== Task requirements ==
Give again the lines from the line with "Which is larger, the" to the last line of the records, exactly and in full. Do not carry over any pictures.

Geometric figure dataset entries:
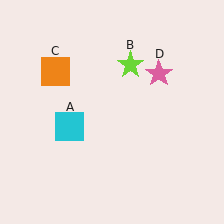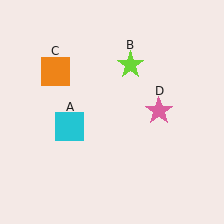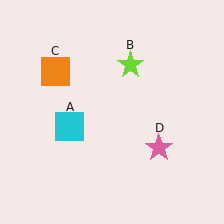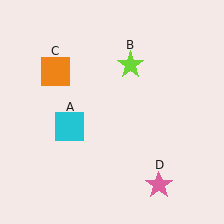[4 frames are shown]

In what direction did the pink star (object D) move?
The pink star (object D) moved down.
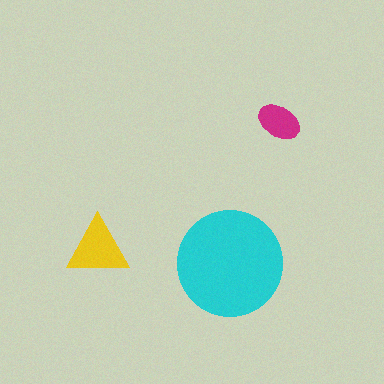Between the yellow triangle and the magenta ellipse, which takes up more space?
The yellow triangle.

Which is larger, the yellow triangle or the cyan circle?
The cyan circle.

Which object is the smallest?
The magenta ellipse.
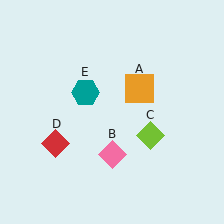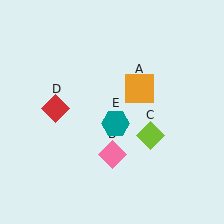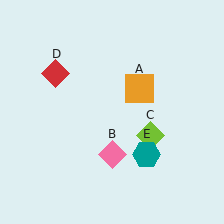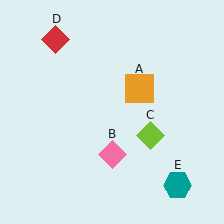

== Answer to the task ==
Which is larger, the yellow triangle or the cyan circle?
The cyan circle.

Which object is the smallest?
The magenta ellipse.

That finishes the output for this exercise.